Prompt - Include no pictures. Output exactly the lines from the one that contains "What is the innermost shape?" through the final line of the entries.
* begin *
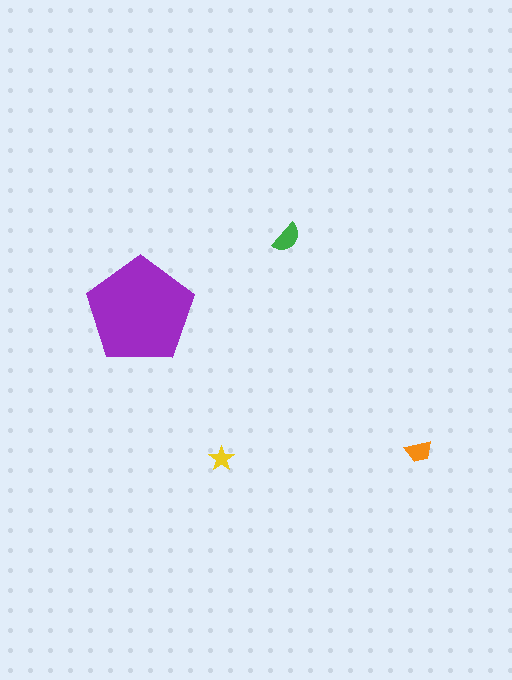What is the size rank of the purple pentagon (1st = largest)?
1st.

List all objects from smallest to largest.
The yellow star, the orange trapezoid, the green semicircle, the purple pentagon.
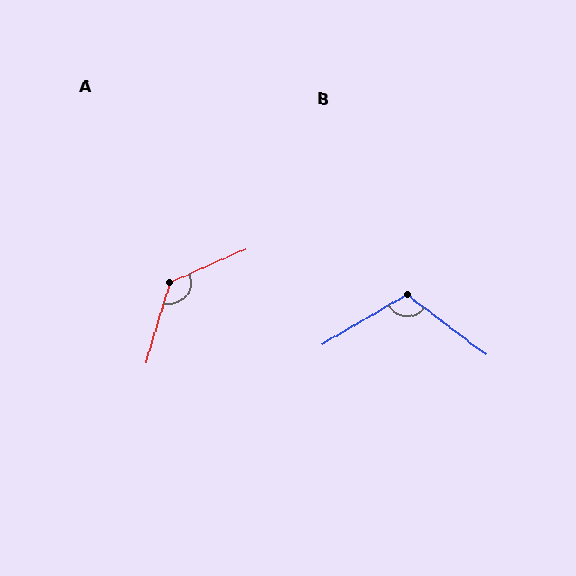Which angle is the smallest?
B, at approximately 112 degrees.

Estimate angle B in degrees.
Approximately 112 degrees.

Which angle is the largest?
A, at approximately 131 degrees.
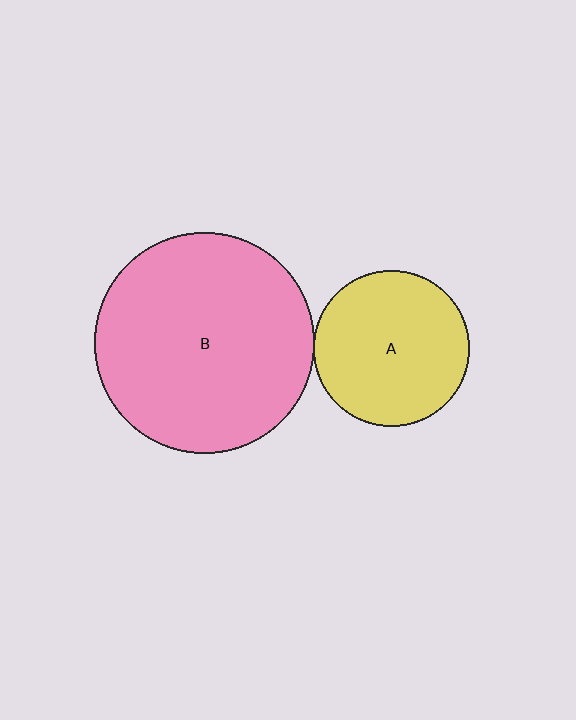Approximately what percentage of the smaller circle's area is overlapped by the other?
Approximately 5%.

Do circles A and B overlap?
Yes.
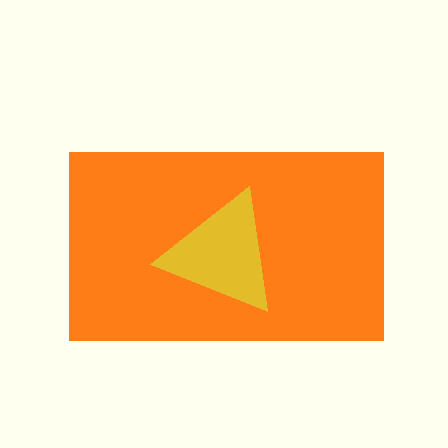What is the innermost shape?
The yellow triangle.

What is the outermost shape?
The orange rectangle.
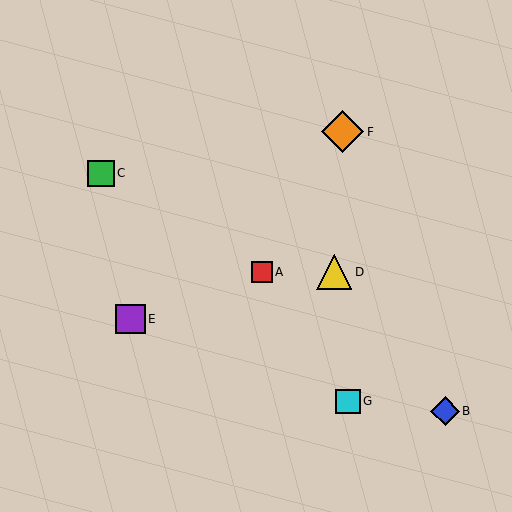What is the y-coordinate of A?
Object A is at y≈272.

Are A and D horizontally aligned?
Yes, both are at y≈272.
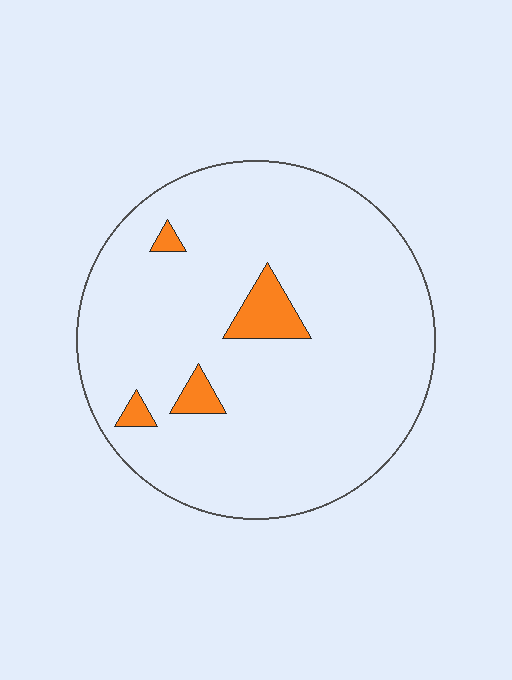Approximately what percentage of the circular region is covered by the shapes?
Approximately 5%.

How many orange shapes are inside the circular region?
4.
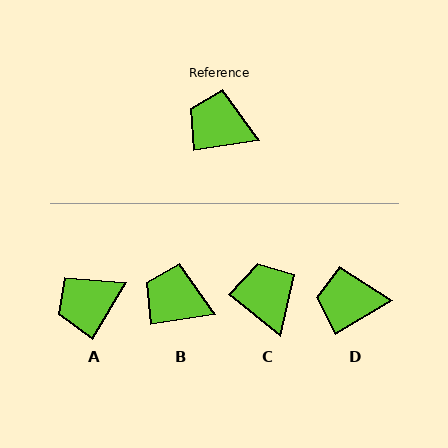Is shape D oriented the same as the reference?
No, it is off by about 23 degrees.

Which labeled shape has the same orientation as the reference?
B.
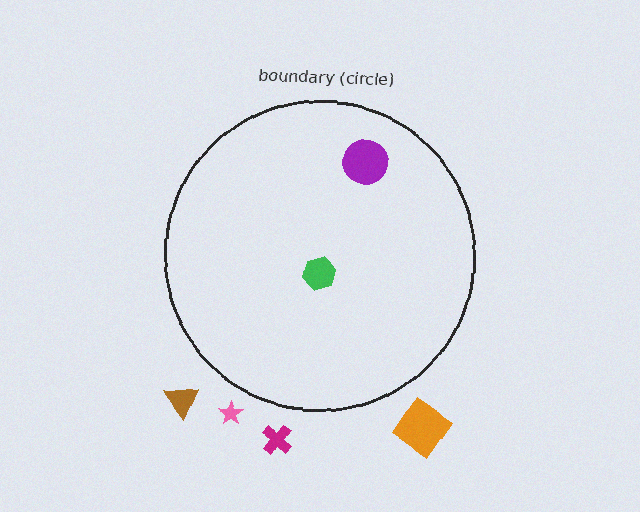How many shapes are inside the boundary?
2 inside, 4 outside.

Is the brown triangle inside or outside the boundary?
Outside.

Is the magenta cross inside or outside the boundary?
Outside.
* end *
Complete answer -
What is the innermost shape?
The yellow triangle.

What is the outermost shape?
The orange rectangle.
What is the y-coordinate of A?
Object A is at y≈272.

Are A and D horizontally aligned?
Yes, both are at y≈272.
Approximately what percentage of the circular region is covered by the shapes?
Approximately 5%.

How many orange shapes are inside the circular region?
4.
Is shape D oriented the same as the reference?
No, it is off by about 23 degrees.

Which labeled shape has the same orientation as the reference?
B.
How many shapes are inside the boundary?
2 inside, 4 outside.

Is the brown triangle inside or outside the boundary?
Outside.

Is the magenta cross inside or outside the boundary?
Outside.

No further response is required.